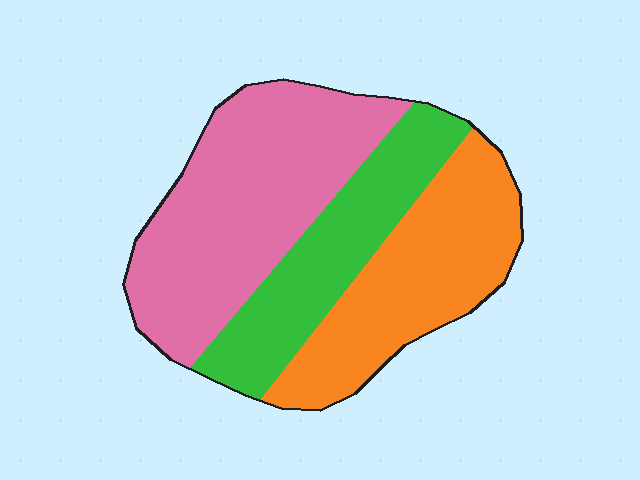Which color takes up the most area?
Pink, at roughly 45%.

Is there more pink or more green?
Pink.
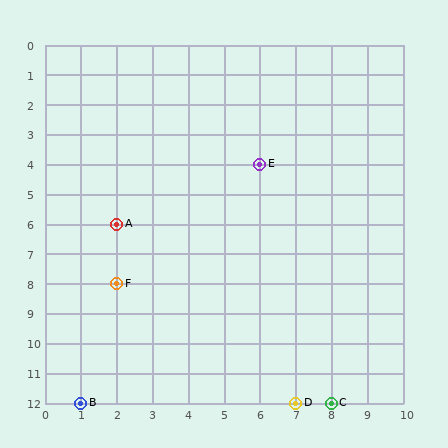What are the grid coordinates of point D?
Point D is at grid coordinates (7, 12).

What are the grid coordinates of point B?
Point B is at grid coordinates (1, 12).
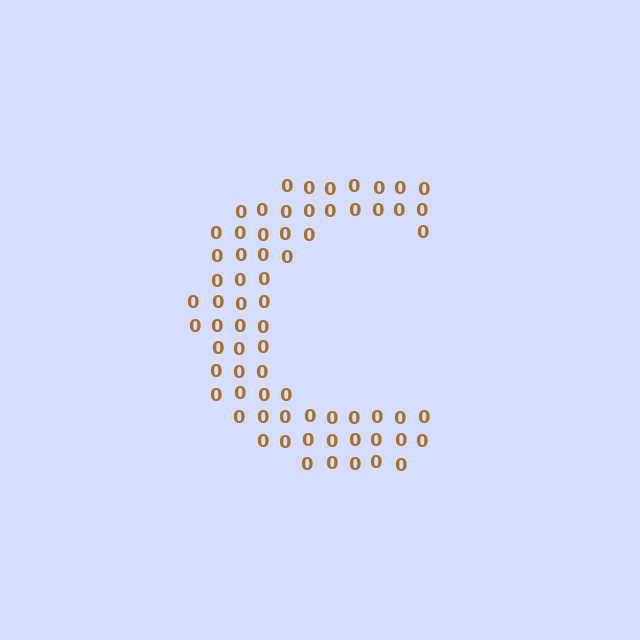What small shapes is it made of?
It is made of small digit 0's.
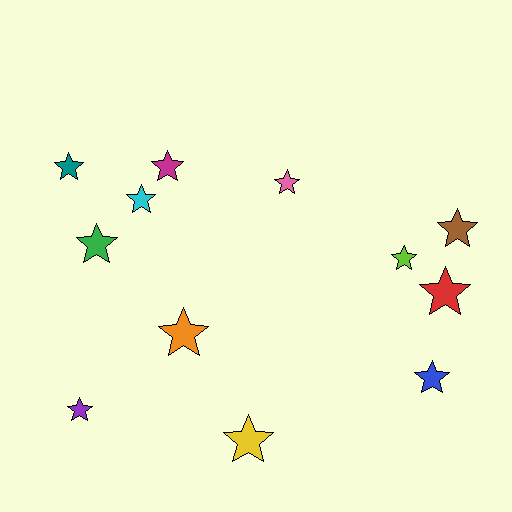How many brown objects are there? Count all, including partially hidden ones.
There is 1 brown object.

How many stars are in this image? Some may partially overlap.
There are 12 stars.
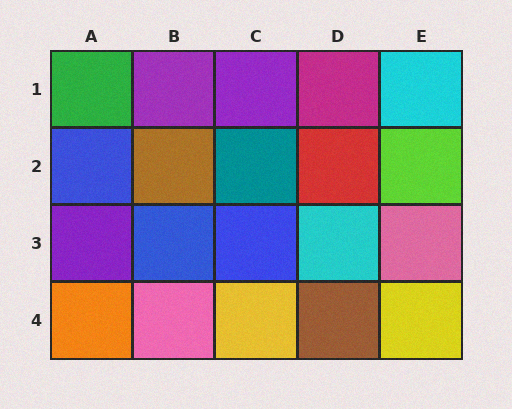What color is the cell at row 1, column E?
Cyan.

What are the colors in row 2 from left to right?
Blue, brown, teal, red, lime.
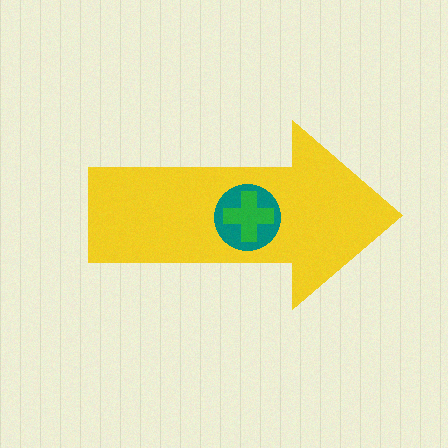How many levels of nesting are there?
3.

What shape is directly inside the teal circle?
The green cross.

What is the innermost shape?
The green cross.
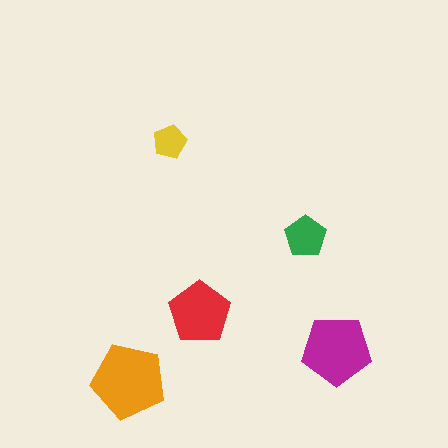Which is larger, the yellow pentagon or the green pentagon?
The green one.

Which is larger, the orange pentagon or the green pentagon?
The orange one.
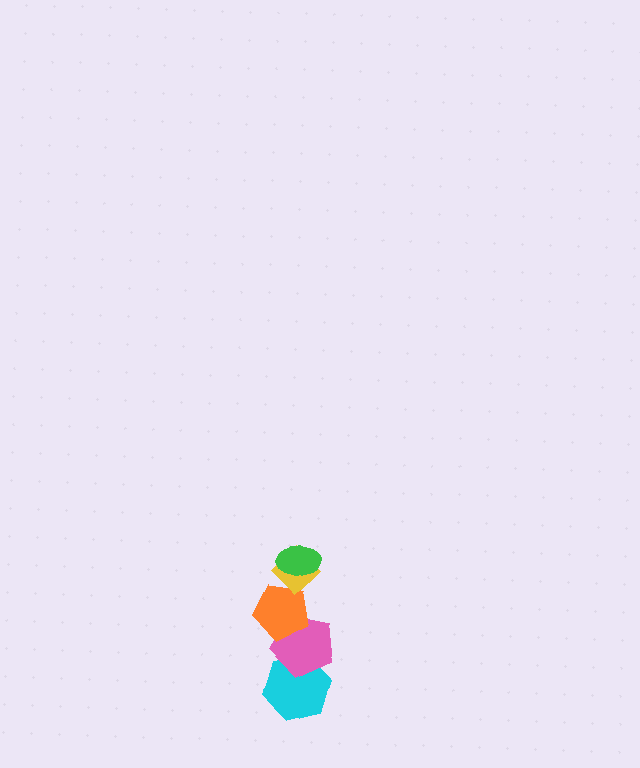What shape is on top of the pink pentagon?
The orange pentagon is on top of the pink pentagon.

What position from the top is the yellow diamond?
The yellow diamond is 2nd from the top.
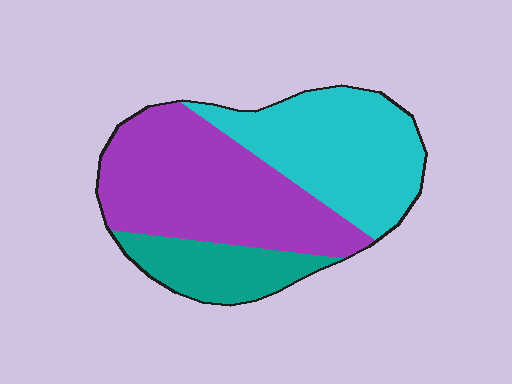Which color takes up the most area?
Purple, at roughly 45%.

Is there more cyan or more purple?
Purple.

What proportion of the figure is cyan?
Cyan takes up about three eighths (3/8) of the figure.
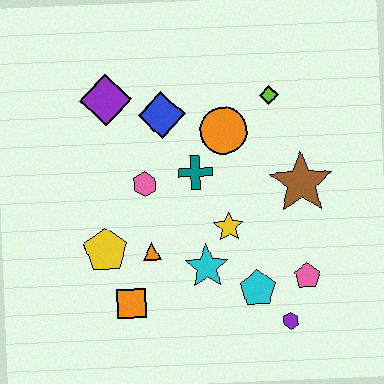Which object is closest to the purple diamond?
The blue diamond is closest to the purple diamond.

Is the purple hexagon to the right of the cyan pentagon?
Yes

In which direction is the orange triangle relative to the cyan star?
The orange triangle is to the left of the cyan star.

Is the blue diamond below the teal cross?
No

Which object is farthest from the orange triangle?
_____
_Exercise_
Output the data exactly. Pictures don't belong in the result.

_Answer_
Which color takes up the most area?
Pink, at roughly 45%.

Is there more pink or more green?
Pink.
What are the grid coordinates of point D?
Point D is at grid coordinates (7, 12).

What are the grid coordinates of point B?
Point B is at grid coordinates (1, 12).
What small shapes is it made of?
It is made of small digit 0's.
How many brown objects are there? Count all, including partially hidden ones.
There is 1 brown object.

How many stars are in this image? Some may partially overlap.
There are 12 stars.
What color is the cell at row 1, column E?
Cyan.

What are the colors in row 2 from left to right?
Blue, brown, teal, red, lime.
How many levels of nesting are there?
3.

What shape is directly inside the teal circle?
The green cross.

What is the innermost shape?
The green cross.
Which is larger, the yellow pentagon or the green pentagon?
The green one.

Which is larger, the orange pentagon or the green pentagon?
The orange one.
What shape is on top of the pink pentagon?
The orange pentagon is on top of the pink pentagon.

What position from the top is the yellow diamond?
The yellow diamond is 2nd from the top.
Which color takes up the most area?
Purple, at roughly 45%.

Is there more cyan or more purple?
Purple.

What proportion of the figure is cyan?
Cyan takes up about three eighths (3/8) of the figure.
Which object is closest to the purple diamond?
The blue diamond is closest to the purple diamond.

Is the purple hexagon to the right of the cyan pentagon?
Yes

In which direction is the orange triangle relative to the cyan star?
The orange triangle is to the left of the cyan star.

Is the blue diamond below the teal cross?
No

Which object is farthest from the orange triangle?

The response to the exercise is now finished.